Exercise prompt: Each entry below must be repeated exactly, with pictures left out.

Data records:

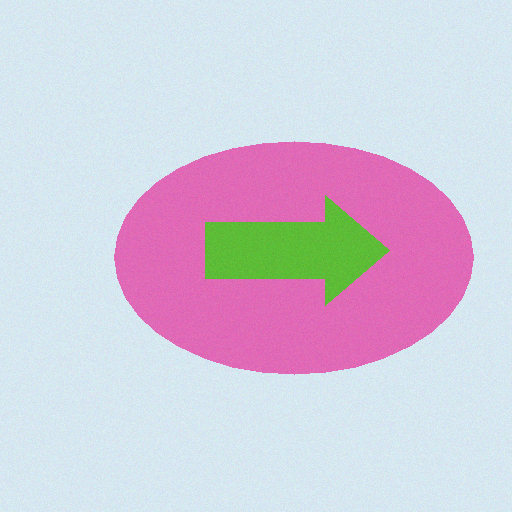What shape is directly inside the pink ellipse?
The lime arrow.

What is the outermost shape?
The pink ellipse.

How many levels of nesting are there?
2.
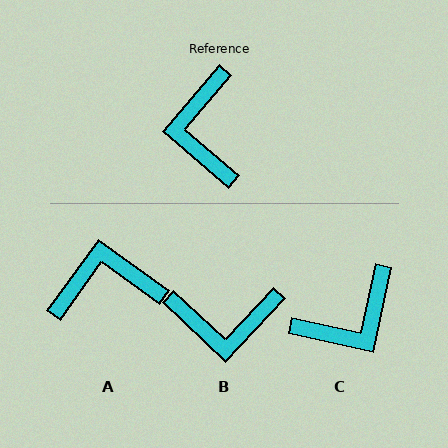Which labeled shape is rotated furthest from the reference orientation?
C, about 118 degrees away.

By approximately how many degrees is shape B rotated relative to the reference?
Approximately 87 degrees counter-clockwise.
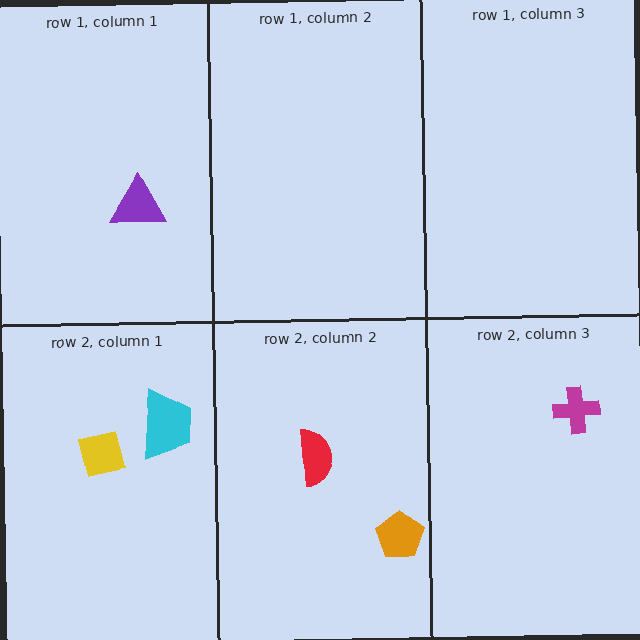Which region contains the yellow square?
The row 2, column 1 region.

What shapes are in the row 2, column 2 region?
The red semicircle, the orange pentagon.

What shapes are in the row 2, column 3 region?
The magenta cross.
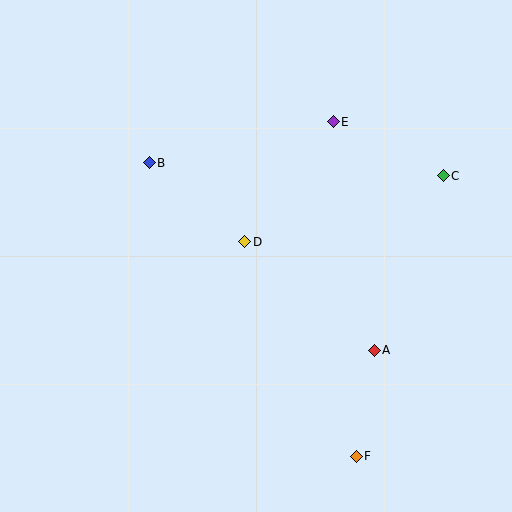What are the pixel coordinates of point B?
Point B is at (149, 163).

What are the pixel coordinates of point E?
Point E is at (333, 122).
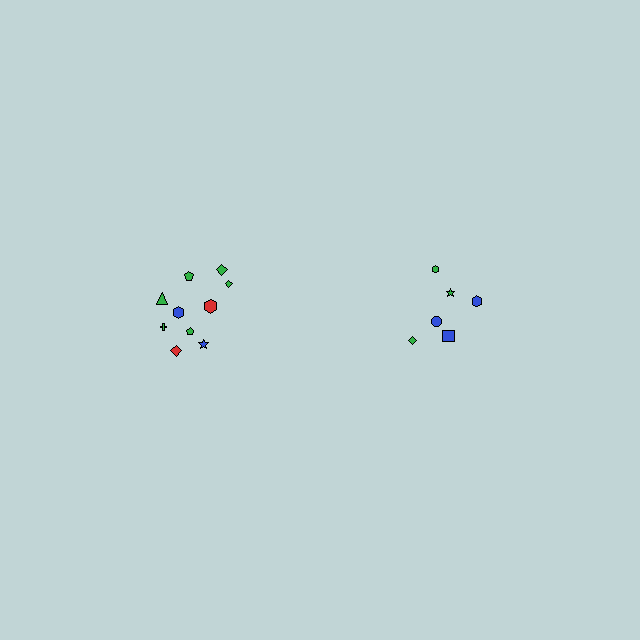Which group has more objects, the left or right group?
The left group.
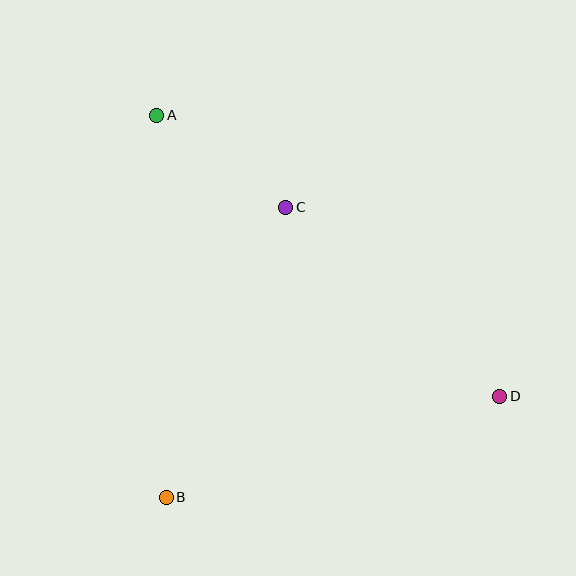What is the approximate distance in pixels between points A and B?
The distance between A and B is approximately 383 pixels.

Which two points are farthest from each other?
Points A and D are farthest from each other.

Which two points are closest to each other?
Points A and C are closest to each other.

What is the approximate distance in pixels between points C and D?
The distance between C and D is approximately 286 pixels.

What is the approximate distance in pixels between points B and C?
The distance between B and C is approximately 314 pixels.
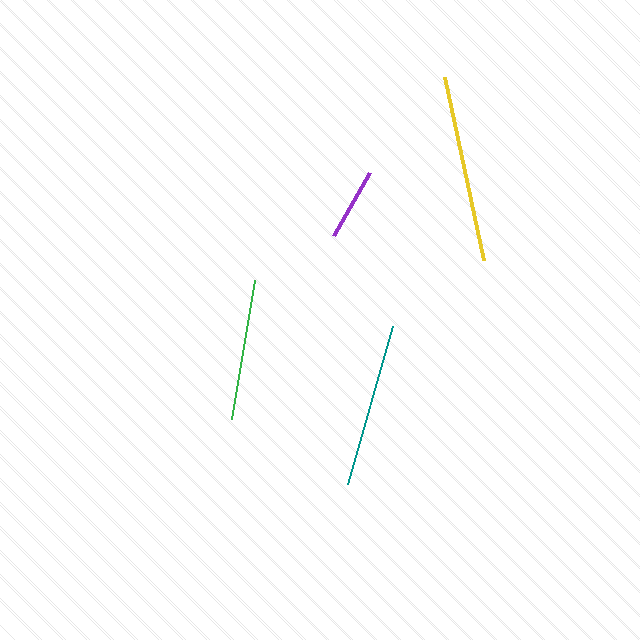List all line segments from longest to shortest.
From longest to shortest: yellow, teal, green, purple.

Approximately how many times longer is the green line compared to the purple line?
The green line is approximately 2.0 times the length of the purple line.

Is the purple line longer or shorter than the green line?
The green line is longer than the purple line.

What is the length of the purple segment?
The purple segment is approximately 72 pixels long.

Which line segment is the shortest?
The purple line is the shortest at approximately 72 pixels.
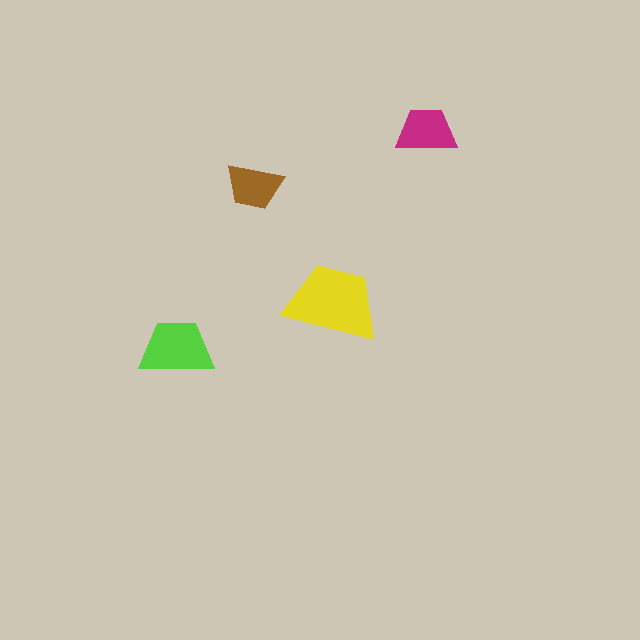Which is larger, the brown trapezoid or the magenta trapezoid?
The magenta one.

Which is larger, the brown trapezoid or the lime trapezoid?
The lime one.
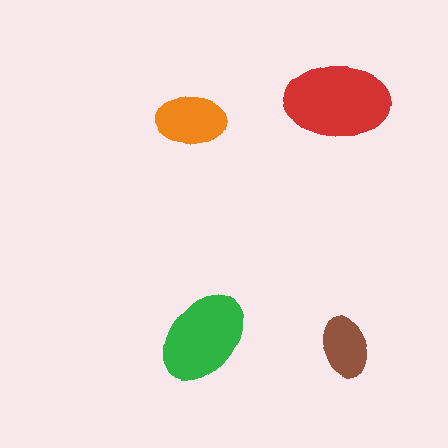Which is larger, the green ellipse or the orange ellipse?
The green one.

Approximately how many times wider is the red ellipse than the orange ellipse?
About 1.5 times wider.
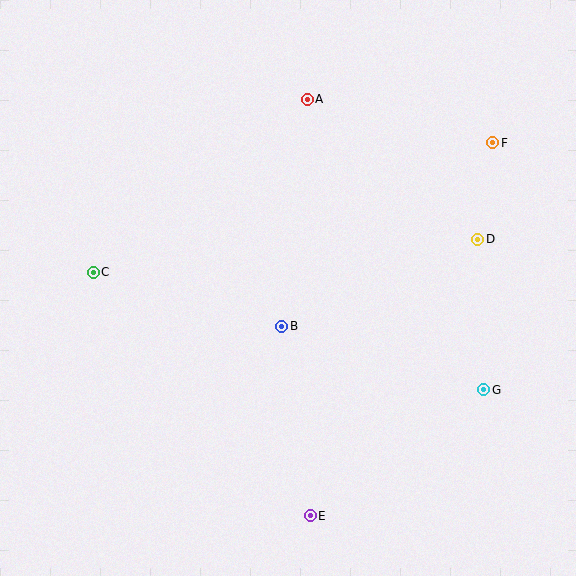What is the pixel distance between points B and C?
The distance between B and C is 196 pixels.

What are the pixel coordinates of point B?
Point B is at (282, 326).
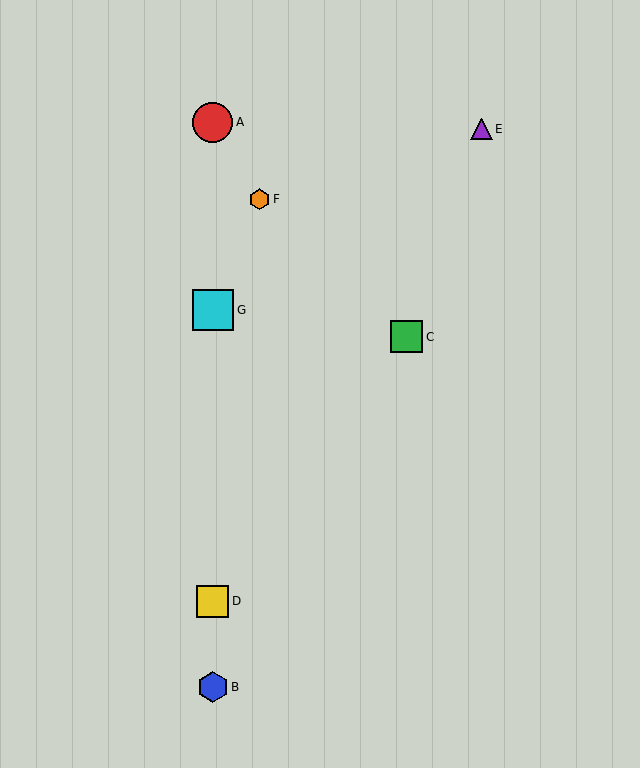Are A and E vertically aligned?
No, A is at x≈213 and E is at x≈482.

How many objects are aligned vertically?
4 objects (A, B, D, G) are aligned vertically.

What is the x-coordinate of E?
Object E is at x≈482.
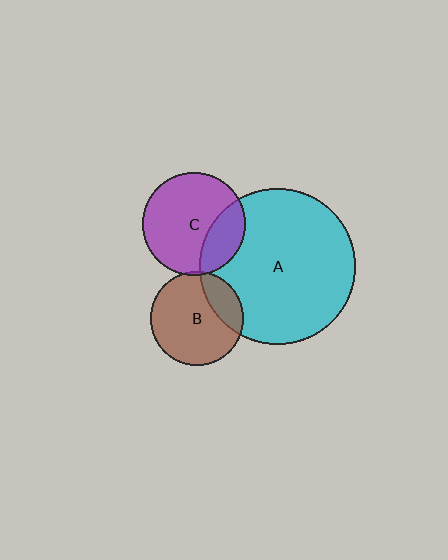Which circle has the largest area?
Circle A (cyan).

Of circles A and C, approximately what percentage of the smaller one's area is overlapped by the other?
Approximately 25%.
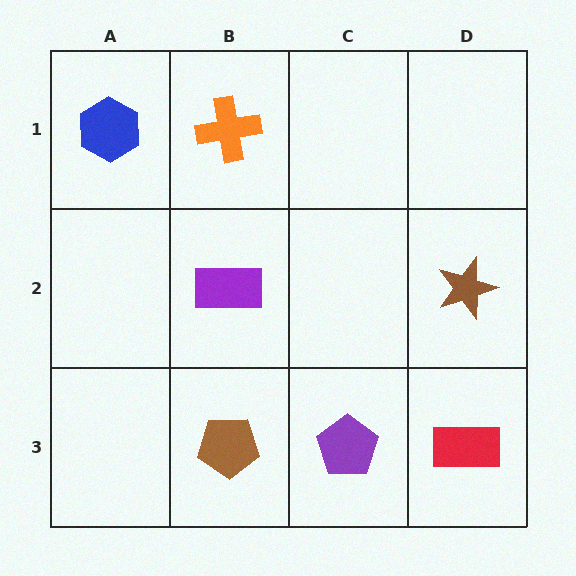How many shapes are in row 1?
2 shapes.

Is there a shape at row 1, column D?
No, that cell is empty.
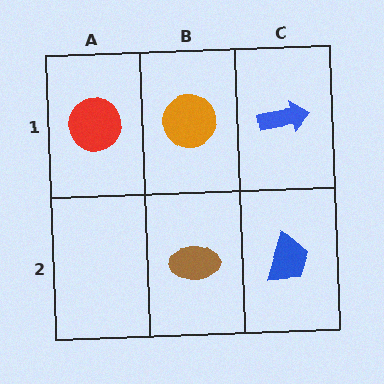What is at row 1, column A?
A red circle.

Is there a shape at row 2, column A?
No, that cell is empty.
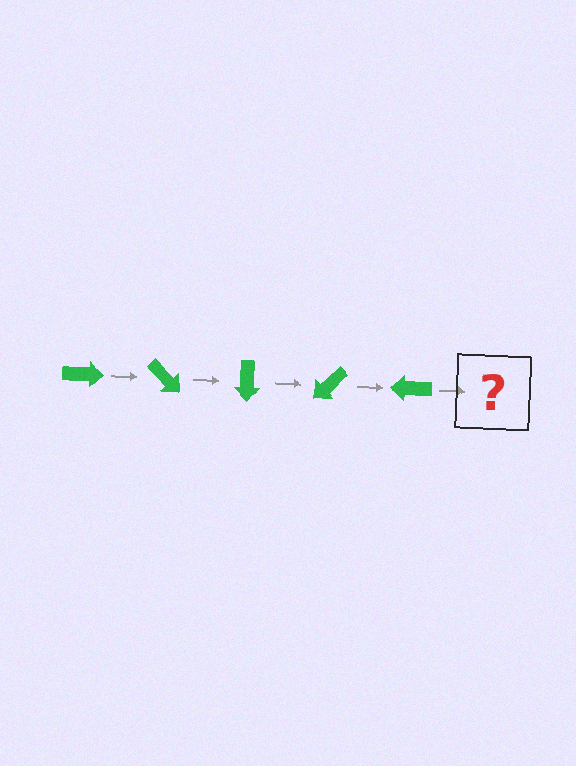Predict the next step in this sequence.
The next step is a green arrow rotated 225 degrees clockwise.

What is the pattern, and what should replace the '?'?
The pattern is that the arrow rotates 45 degrees clockwise each step. The '?' should be a green arrow rotated 225 degrees clockwise.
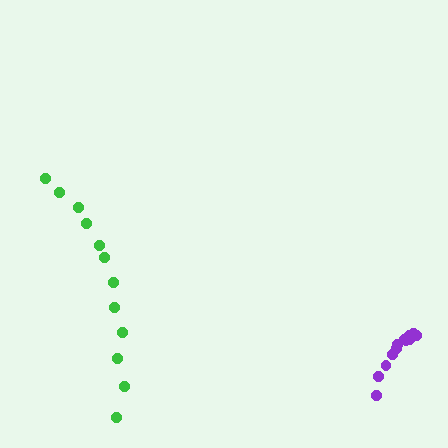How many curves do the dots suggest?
There are 2 distinct paths.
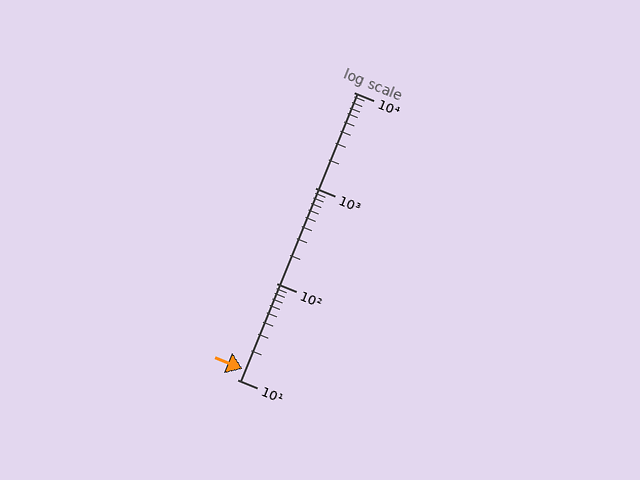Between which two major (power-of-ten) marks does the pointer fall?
The pointer is between 10 and 100.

Output of the task:
What shape is directly inside the pink ellipse?
The lime arrow.

What is the outermost shape?
The pink ellipse.

How many levels of nesting are there?
2.
Which labeled shape is rotated furthest from the reference orientation?
C, about 118 degrees away.

By approximately how many degrees is shape B rotated relative to the reference?
Approximately 87 degrees counter-clockwise.
Which region contains the yellow square?
The row 2, column 1 region.

What shapes are in the row 2, column 2 region?
The red semicircle, the orange pentagon.

What shapes are in the row 2, column 3 region?
The magenta cross.
What are the pixel coordinates of point B?
Point B is at (149, 163).

What are the pixel coordinates of point E?
Point E is at (333, 122).
Which group has more objects, the left or right group?
The left group.
What is the approximate distance in pixels between points A and B?
The distance between A and B is approximately 383 pixels.

Which two points are farthest from each other?
Points A and D are farthest from each other.

Which two points are closest to each other?
Points A and C are closest to each other.

What is the approximate distance in pixels between points C and D?
The distance between C and D is approximately 286 pixels.

What is the approximate distance in pixels between points B and C?
The distance between B and C is approximately 314 pixels.
List all line segments from longest to shortest.
From longest to shortest: yellow, teal, green, purple.

Approximately how many times longer is the green line compared to the purple line?
The green line is approximately 2.0 times the length of the purple line.

Is the purple line longer or shorter than the green line?
The green line is longer than the purple line.

What is the length of the purple segment?
The purple segment is approximately 72 pixels long.

Which line segment is the shortest?
The purple line is the shortest at approximately 72 pixels.
Which is larger, the brown trapezoid or the magenta trapezoid?
The magenta one.

Which is larger, the brown trapezoid or the lime trapezoid?
The lime one.
Which is larger, the green ellipse or the orange ellipse?
The green one.

Approximately how many times wider is the red ellipse than the orange ellipse?
About 1.5 times wider.
What is the pixel distance between points B and C?
The distance between B and C is 196 pixels.

What are the pixel coordinates of point B?
Point B is at (282, 326).
Are A and E vertically aligned?
No, A is at x≈213 and E is at x≈482.

How many objects are aligned vertically?
4 objects (A, B, D, G) are aligned vertically.

What is the x-coordinate of E?
Object E is at x≈482.
Which circle has the largest area?
Circle A (cyan).

Of circles A and C, approximately what percentage of the smaller one's area is overlapped by the other?
Approximately 25%.
How many shapes are in row 1?
2 shapes.

Is there a shape at row 1, column D?
No, that cell is empty.
What is at row 1, column A?
A red circle.

Is there a shape at row 2, column A?
No, that cell is empty.
Predict the next step in this sequence.
The next step is a green arrow rotated 225 degrees clockwise.

What is the pattern, and what should replace the '?'?
The pattern is that the arrow rotates 45 degrees clockwise each step. The '?' should be a green arrow rotated 225 degrees clockwise.
How many curves do the dots suggest?
There are 2 distinct paths.
Between which two major (power-of-ten) marks does the pointer fall?
The pointer is between 10 and 100.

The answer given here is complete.